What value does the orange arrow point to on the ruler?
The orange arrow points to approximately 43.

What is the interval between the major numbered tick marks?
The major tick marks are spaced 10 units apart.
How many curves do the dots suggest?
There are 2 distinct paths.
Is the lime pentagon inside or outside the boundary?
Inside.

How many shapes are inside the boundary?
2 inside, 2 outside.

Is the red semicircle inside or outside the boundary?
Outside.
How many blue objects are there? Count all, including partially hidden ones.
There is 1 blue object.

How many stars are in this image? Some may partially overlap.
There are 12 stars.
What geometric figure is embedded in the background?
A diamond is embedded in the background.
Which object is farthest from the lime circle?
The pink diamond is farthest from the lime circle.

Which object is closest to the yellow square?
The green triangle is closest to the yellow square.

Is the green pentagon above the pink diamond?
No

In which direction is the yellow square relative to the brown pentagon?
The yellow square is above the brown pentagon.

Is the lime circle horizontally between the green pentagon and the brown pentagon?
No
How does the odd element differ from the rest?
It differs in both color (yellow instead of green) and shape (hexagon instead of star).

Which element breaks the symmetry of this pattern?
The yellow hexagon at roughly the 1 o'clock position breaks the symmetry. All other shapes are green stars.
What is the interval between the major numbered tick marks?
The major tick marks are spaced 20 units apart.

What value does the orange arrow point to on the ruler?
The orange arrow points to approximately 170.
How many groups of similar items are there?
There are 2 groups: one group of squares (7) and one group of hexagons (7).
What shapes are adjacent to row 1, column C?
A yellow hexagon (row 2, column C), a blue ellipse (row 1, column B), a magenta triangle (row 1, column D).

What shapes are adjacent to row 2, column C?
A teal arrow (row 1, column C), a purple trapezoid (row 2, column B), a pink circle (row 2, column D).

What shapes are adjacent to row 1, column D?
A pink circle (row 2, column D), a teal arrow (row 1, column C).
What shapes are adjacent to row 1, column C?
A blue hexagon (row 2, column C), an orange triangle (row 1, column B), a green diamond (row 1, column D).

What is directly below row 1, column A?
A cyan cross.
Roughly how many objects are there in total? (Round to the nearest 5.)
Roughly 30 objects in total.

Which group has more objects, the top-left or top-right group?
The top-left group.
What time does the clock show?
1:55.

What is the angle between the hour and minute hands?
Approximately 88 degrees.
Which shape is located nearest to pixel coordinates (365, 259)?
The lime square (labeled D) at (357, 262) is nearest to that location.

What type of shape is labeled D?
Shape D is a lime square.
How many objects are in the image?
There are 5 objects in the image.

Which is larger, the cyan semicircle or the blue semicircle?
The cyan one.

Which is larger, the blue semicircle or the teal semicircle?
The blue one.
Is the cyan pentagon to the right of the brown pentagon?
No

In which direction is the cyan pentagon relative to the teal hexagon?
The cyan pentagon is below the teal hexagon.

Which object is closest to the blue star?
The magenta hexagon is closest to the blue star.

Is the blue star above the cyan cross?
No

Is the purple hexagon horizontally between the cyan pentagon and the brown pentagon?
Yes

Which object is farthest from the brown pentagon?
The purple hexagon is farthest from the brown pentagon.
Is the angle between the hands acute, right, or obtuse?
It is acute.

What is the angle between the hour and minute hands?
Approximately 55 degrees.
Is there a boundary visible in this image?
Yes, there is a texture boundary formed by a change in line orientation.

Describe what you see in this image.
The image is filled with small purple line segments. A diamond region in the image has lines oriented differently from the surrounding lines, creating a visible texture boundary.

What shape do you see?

---+---

• What is needed: Repeat each record exactly, leaving nothing out.

• Solution:
What value does the orange arrow point to on the ruler?
The orange arrow points to approximately 43.

What is the interval between the major numbered tick marks?
The major tick marks are spaced 10 units apart.
How many curves do the dots suggest?
There are 2 distinct paths.
Is the lime pentagon inside or outside the boundary?
Inside.

How many shapes are inside the boundary?
2 inside, 2 outside.

Is the red semicircle inside or outside the boundary?
Outside.
How many blue objects are there? Count all, including partially hidden ones.
There is 1 blue object.

How many stars are in this image? Some may partially overlap.
There are 12 stars.
What geometric figure is embedded in the background?
A diamond is embedded in the background.
Which object is farthest from the lime circle?
The pink diamond is farthest from the lime circle.

Which object is closest to the yellow square?
The green triangle is closest to the yellow square.

Is the green pentagon above the pink diamond?
No

In which direction is the yellow square relative to the brown pentagon?
The yellow square is above the brown pentagon.

Is the lime circle horizontally between the green pentagon and the brown pentagon?
No
How does the odd element differ from the rest?
It differs in both color (yellow instead of green) and shape (hexagon instead of star).

Which element breaks the symmetry of this pattern?
The yellow hexagon at roughly the 1 o'clock position breaks the symmetry. All other shapes are green stars.
What is the interval between the major numbered tick marks?
The major tick marks are spaced 20 units apart.

What value does the orange arrow point to on the ruler?
The orange arrow points to approximately 170.
How many groups of similar items are there?
There are 2 groups: one group of squares (7) and one group of hexagons (7).
What shapes are adjacent to row 1, column C?
A yellow hexagon (row 2, column C), a blue ellipse (row 1, column B), a magenta triangle (row 1, column D).

What shapes are adjacent to row 2, column C?
A teal arrow (row 1, column C), a purple trapezoid (row 2, column B), a pink circle (row 2, column D).

What shapes are adjacent to row 1, column D?
A pink circle (row 2, column D), a teal arrow (row 1, column C).
What shapes are adjacent to row 1, column C?
A blue hexagon (row 2, column C), an orange triangle (row 1, column B), a green diamond (row 1, column D).

What is directly below row 1, column A?
A cyan cross.
Roughly how many objects are there in total? (Round to the nearest 5.)
Roughly 30 objects in total.

Which group has more objects, the top-left or top-right group?
The top-left group.
What time does the clock show?
1:55.

What is the angle between the hour and minute hands?
Approximately 88 degrees.
Which shape is located nearest to pixel coordinates (365, 259)?
The lime square (labeled D) at (357, 262) is nearest to that location.

What type of shape is labeled D?
Shape D is a lime square.
How many objects are in the image?
There are 5 objects in the image.

Which is larger, the cyan semicircle or the blue semicircle?
The cyan one.

Which is larger, the blue semicircle or the teal semicircle?
The blue one.
Is the cyan pentagon to the right of the brown pentagon?
No

In which direction is the cyan pentagon relative to the teal hexagon?
The cyan pentagon is below the teal hexagon.

Which object is closest to the blue star?
The magenta hexagon is closest to the blue star.

Is the blue star above the cyan cross?
No

Is the purple hexagon horizontally between the cyan pentagon and the brown pentagon?
Yes

Which object is farthest from the brown pentagon?
The purple hexagon is farthest from the brown pentagon.
Is the angle between the hands acute, right, or obtuse?
It is acute.

What is the angle between the hour and minute hands?
Approximately 55 degrees.
Is there a boundary visible in this image?
Yes, there is a texture boundary formed by a change in line orientation.

Describe what you see in this image.
The image is filled with small purple line segments. A diamond region in the image has lines oriented differently from the surrounding lines, creating a visible texture boundary.

What shape do you see?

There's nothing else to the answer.